What the task asks:
In this exercise, copy exactly the lines from the one that contains "Approximately what percentage" through the end of the entries below; pictures are not copied.

====================

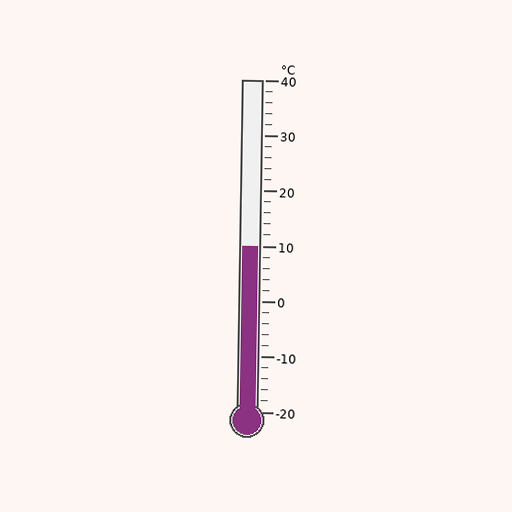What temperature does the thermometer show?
The thermometer shows approximately 10°C.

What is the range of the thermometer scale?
The thermometer scale ranges from -20°C to 40°C.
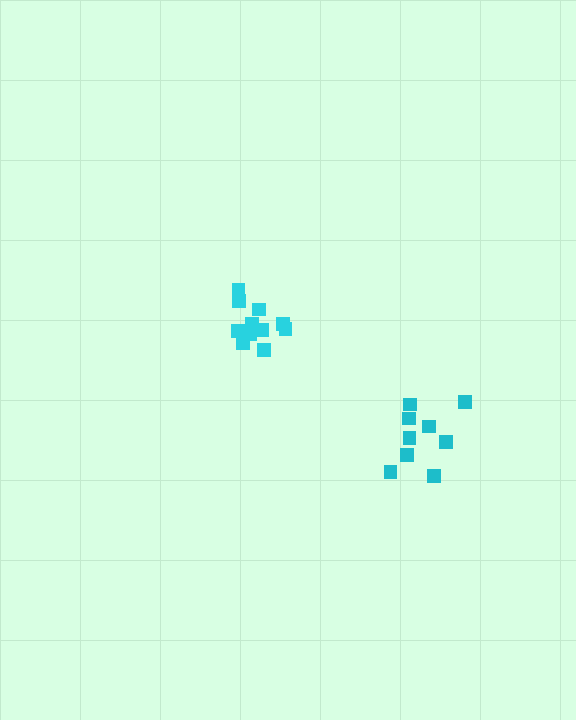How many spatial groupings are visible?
There are 2 spatial groupings.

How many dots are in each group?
Group 1: 11 dots, Group 2: 9 dots (20 total).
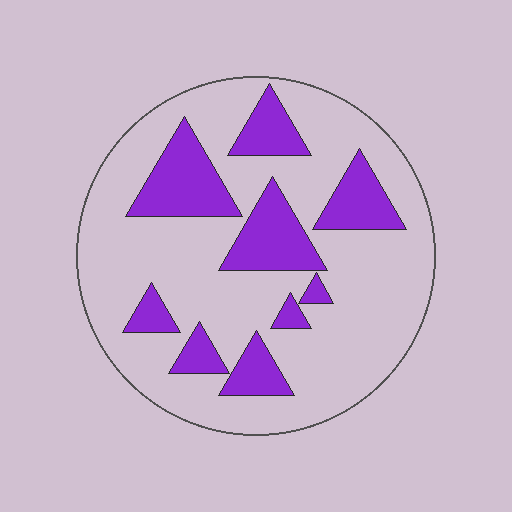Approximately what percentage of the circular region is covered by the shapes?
Approximately 25%.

====================

Result below:
Approximately what percentage of the circular region is covered by the shapes?
Approximately 25%.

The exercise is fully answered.